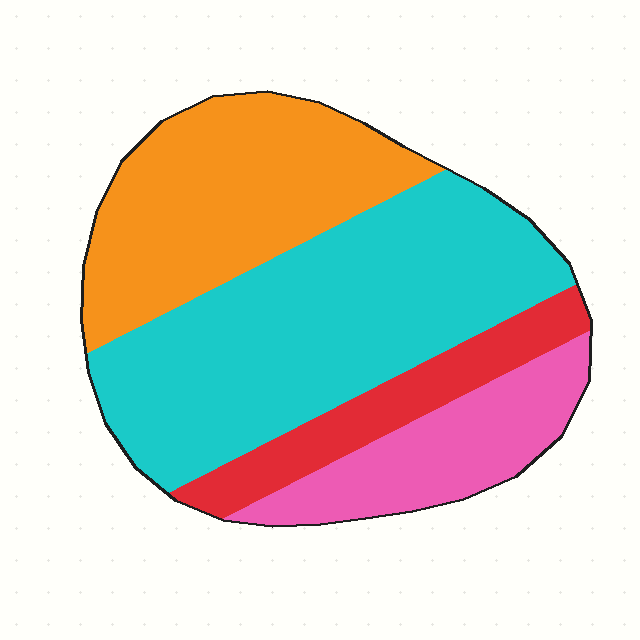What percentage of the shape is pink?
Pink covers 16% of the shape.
********************
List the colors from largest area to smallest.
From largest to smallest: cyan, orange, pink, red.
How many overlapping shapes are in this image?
********************
TASK BRIEF:
Extract the lines from the line with "List the colors" through the line with "How many overlapping". Keep both of those lines, copy everything exactly, and add nothing.

COMPLETED EXERCISE:
List the colors from largest area to smallest.
From largest to smallest: cyan, orange, pink, red.
How many overlapping shapes are in this image?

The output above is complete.